## Objective
Make an exact copy of all the entries, with the pictures left out.
** start of Given data **
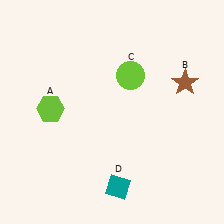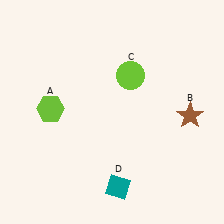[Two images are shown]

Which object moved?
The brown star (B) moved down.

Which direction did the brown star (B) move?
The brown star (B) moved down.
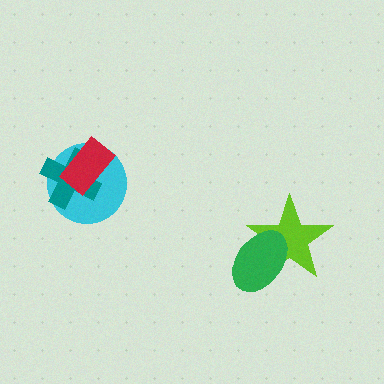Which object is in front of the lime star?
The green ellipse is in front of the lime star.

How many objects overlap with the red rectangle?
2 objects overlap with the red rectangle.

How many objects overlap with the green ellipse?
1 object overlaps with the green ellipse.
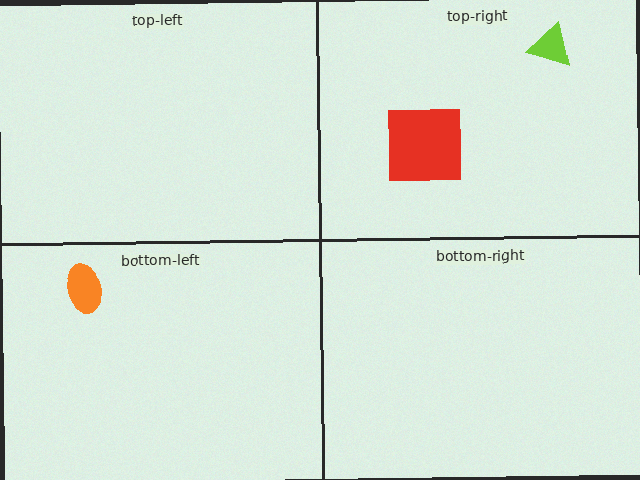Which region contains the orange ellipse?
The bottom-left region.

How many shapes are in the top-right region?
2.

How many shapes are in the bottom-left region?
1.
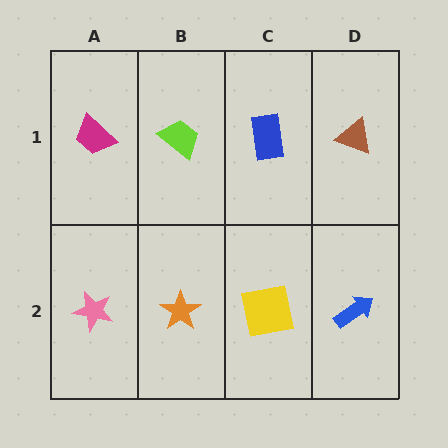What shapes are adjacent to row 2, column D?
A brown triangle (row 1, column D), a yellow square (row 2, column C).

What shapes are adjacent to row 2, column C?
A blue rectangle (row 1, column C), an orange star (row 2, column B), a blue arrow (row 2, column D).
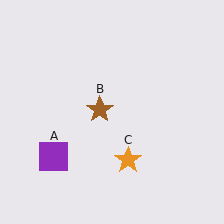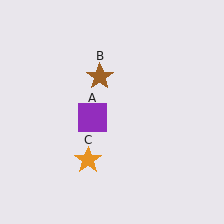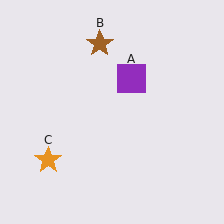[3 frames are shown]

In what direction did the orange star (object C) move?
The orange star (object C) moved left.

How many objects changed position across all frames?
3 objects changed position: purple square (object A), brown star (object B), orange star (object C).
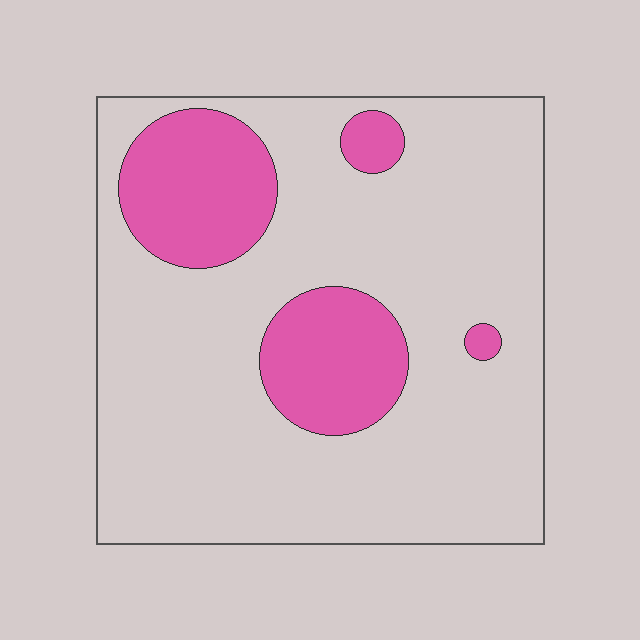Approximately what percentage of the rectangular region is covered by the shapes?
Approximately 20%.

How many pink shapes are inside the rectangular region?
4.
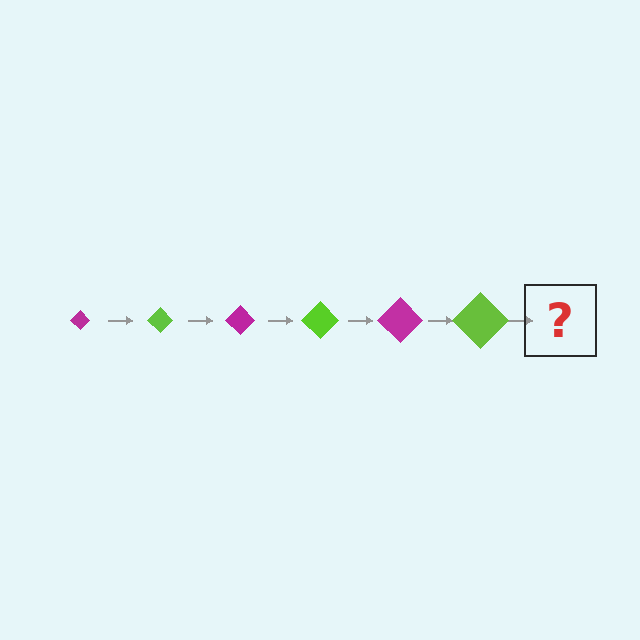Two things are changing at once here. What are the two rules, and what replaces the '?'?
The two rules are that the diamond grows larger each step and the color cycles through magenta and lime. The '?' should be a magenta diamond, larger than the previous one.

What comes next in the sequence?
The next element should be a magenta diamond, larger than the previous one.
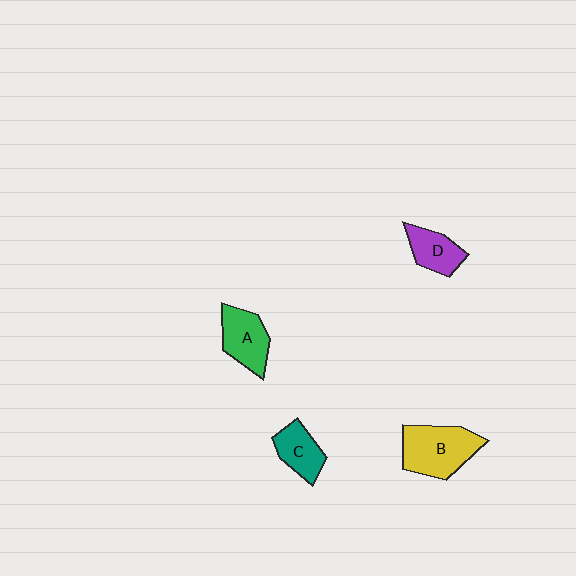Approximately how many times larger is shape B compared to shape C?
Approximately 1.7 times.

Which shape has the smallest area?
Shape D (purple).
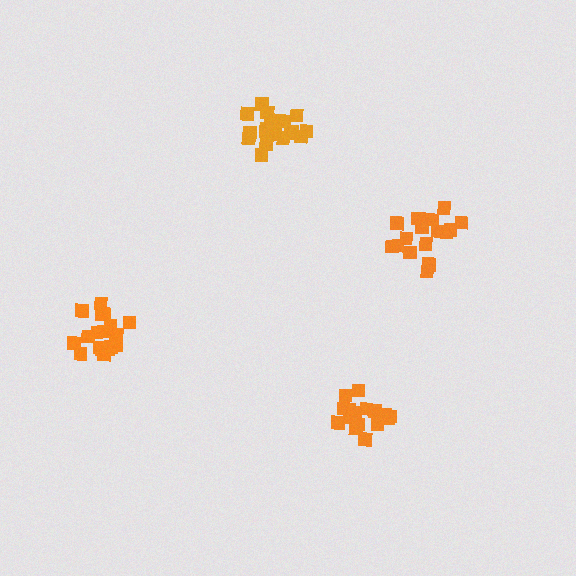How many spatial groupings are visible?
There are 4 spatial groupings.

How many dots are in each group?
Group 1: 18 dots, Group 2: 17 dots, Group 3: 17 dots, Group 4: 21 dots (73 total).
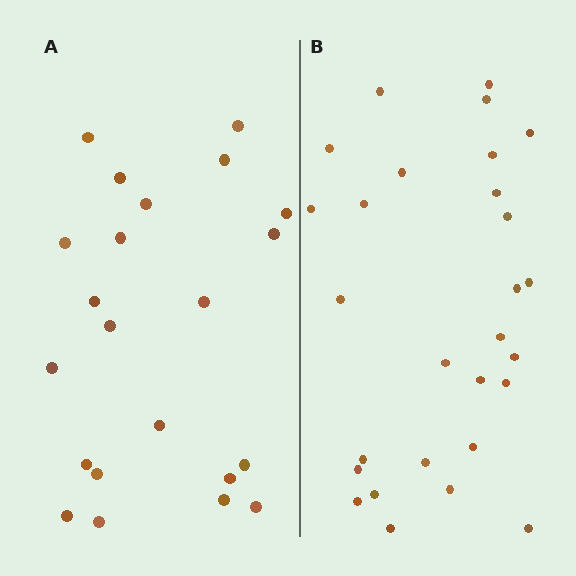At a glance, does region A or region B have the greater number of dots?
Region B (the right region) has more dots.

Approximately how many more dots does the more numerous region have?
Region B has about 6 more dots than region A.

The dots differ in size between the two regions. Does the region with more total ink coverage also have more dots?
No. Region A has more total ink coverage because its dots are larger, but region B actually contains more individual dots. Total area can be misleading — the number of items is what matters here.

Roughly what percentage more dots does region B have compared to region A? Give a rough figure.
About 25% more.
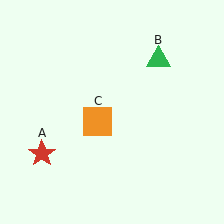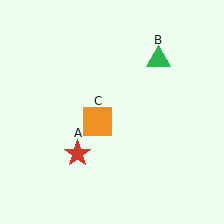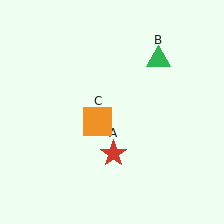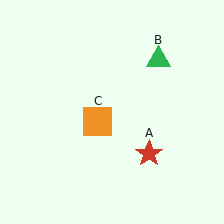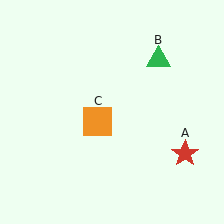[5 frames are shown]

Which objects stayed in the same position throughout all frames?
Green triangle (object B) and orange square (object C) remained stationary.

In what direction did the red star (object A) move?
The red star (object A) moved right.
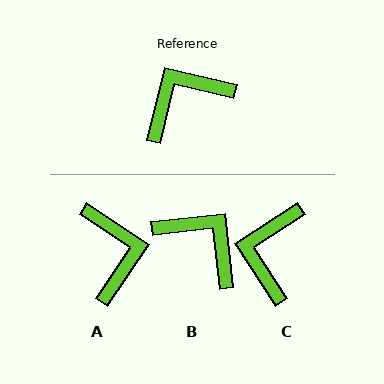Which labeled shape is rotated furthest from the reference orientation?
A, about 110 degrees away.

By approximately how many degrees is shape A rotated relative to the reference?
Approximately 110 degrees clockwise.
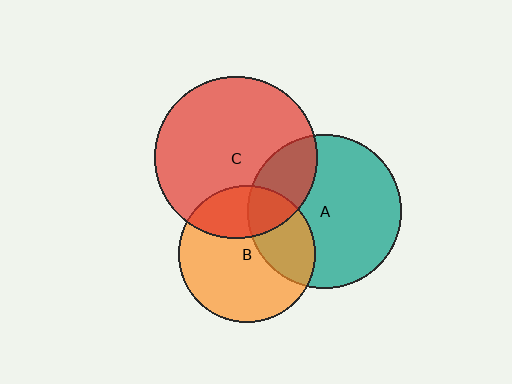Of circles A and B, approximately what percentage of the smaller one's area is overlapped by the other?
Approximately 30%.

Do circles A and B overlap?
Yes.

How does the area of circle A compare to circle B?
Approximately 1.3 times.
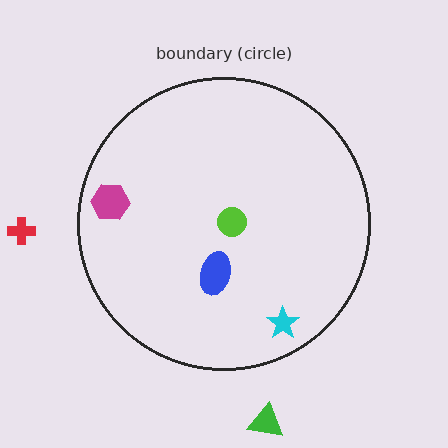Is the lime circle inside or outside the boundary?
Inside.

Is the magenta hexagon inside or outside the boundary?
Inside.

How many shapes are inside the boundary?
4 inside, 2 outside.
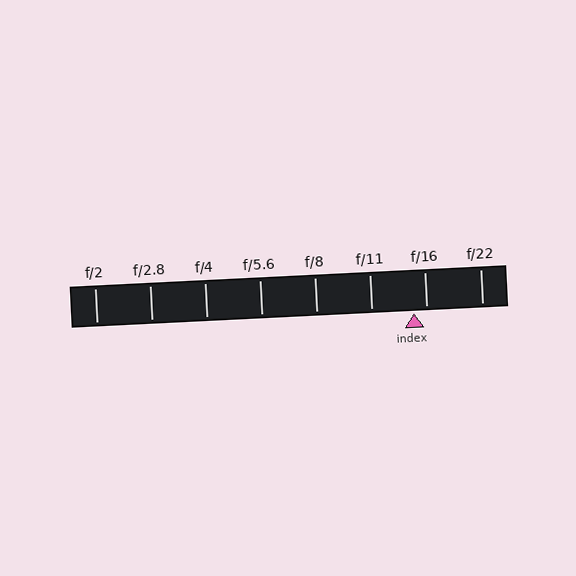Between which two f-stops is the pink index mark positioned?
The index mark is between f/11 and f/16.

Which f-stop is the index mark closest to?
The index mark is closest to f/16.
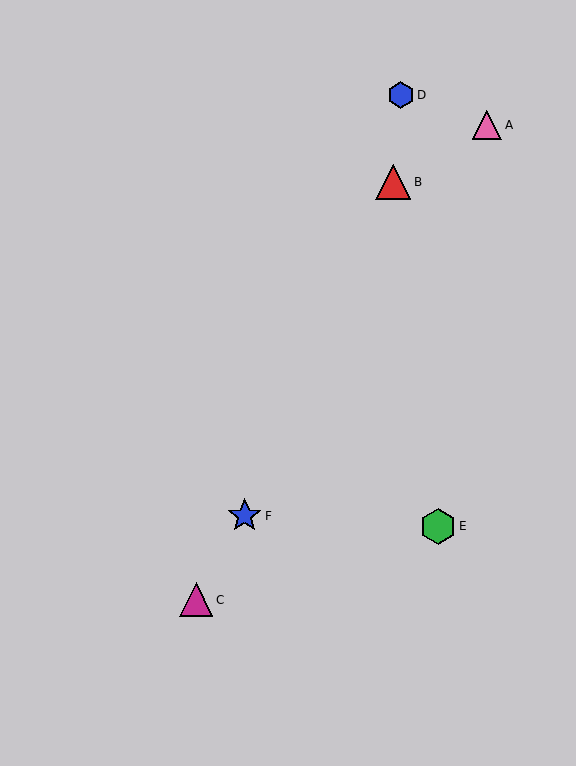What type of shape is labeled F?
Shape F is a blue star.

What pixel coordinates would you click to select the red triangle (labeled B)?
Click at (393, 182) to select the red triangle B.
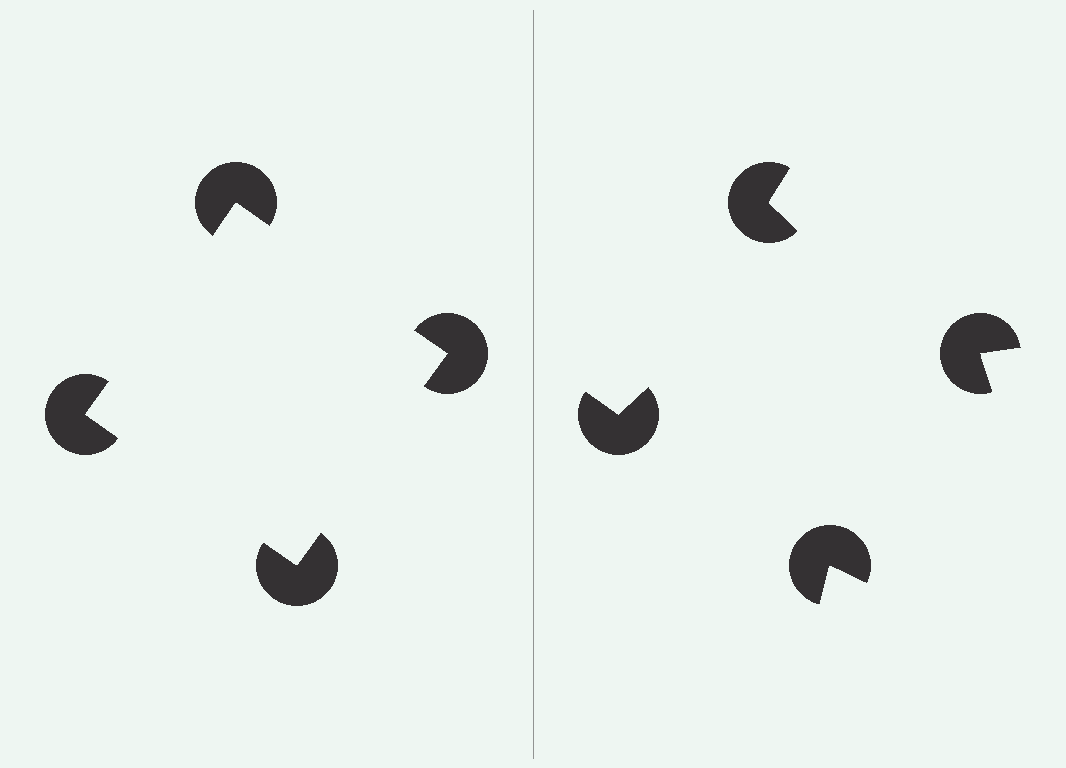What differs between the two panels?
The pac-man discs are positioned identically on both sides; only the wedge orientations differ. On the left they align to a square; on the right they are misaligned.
** end of Given data **
## Solved exercise
[Two images are shown]

Which object moved?
The brown star (B) moved down.

Which direction did the brown star (B) move?
The brown star (B) moved down.
Which object is in front of the lime star?
The green ellipse is in front of the lime star.

How many objects overlap with the red rectangle?
2 objects overlap with the red rectangle.

How many objects overlap with the green ellipse?
1 object overlaps with the green ellipse.
Which region contains the orange ellipse?
The bottom-left region.

How many shapes are in the top-right region?
2.

How many shapes are in the bottom-left region?
1.
What shapes are adjacent to row 2, column D?
A brown triangle (row 1, column D), a yellow square (row 2, column C).

What shapes are adjacent to row 2, column C?
A blue rectangle (row 1, column C), an orange star (row 2, column B), a blue arrow (row 2, column D).
[3 frames are shown]

In what direction did the orange star (object C) move?
The orange star (object C) moved left.

How many objects changed position across all frames?
3 objects changed position: purple square (object A), brown star (object B), orange star (object C).
Approximately what percentage of the rectangular region is covered by the shapes?
Approximately 20%.

How many pink shapes are inside the rectangular region?
4.
Two things are changing at once here. What are the two rules, and what replaces the '?'?
The two rules are that the diamond grows larger each step and the color cycles through magenta and lime. The '?' should be a magenta diamond, larger than the previous one.

What comes next in the sequence?
The next element should be a magenta diamond, larger than the previous one.
Approximately how many times larger is shape B compared to shape C?
Approximately 1.7 times.

Which shape has the smallest area?
Shape D (purple).
How many spatial groupings are visible?
There are 4 spatial groupings.

How many dots are in each group?
Group 1: 18 dots, Group 2: 17 dots, Group 3: 17 dots, Group 4: 21 dots (73 total).
At a glance, does region A or region B have the greater number of dots?
Region B (the right region) has more dots.

Approximately how many more dots does the more numerous region have?
Region B has about 6 more dots than region A.

The dots differ in size between the two regions. Does the region with more total ink coverage also have more dots?
No. Region A has more total ink coverage because its dots are larger, but region B actually contains more individual dots. Total area can be misleading — the number of items is what matters here.

Roughly what percentage more dots does region B have compared to region A? Give a rough figure.
About 25% more.
[5 frames are shown]

Which objects stayed in the same position throughout all frames?
Green triangle (object B) and orange square (object C) remained stationary.

In what direction did the red star (object A) move?
The red star (object A) moved right.
Which labeled shape is rotated furthest from the reference orientation?
A, about 110 degrees away.

By approximately how many degrees is shape A rotated relative to the reference?
Approximately 110 degrees clockwise.
Of circles A and B, approximately what percentage of the smaller one's area is overlapped by the other?
Approximately 30%.

Do circles A and B overlap?
Yes.

How does the area of circle A compare to circle B?
Approximately 1.3 times.
Is the lime circle inside or outside the boundary?
Inside.

Is the magenta hexagon inside or outside the boundary?
Inside.

How many shapes are inside the boundary?
4 inside, 2 outside.
Between which two f-stops is the pink index mark positioned?
The index mark is between f/11 and f/16.

Which f-stop is the index mark closest to?
The index mark is closest to f/16.
What type of shape is labeled F?
Shape F is a blue star.

What pixel coordinates would you click to select the red triangle (labeled B)?
Click at (393, 182) to select the red triangle B.
What differs between the two panels?
The pac-man discs are positioned identically on both sides; only the wedge orientations differ. On the left they align to a square; on the right they are misaligned.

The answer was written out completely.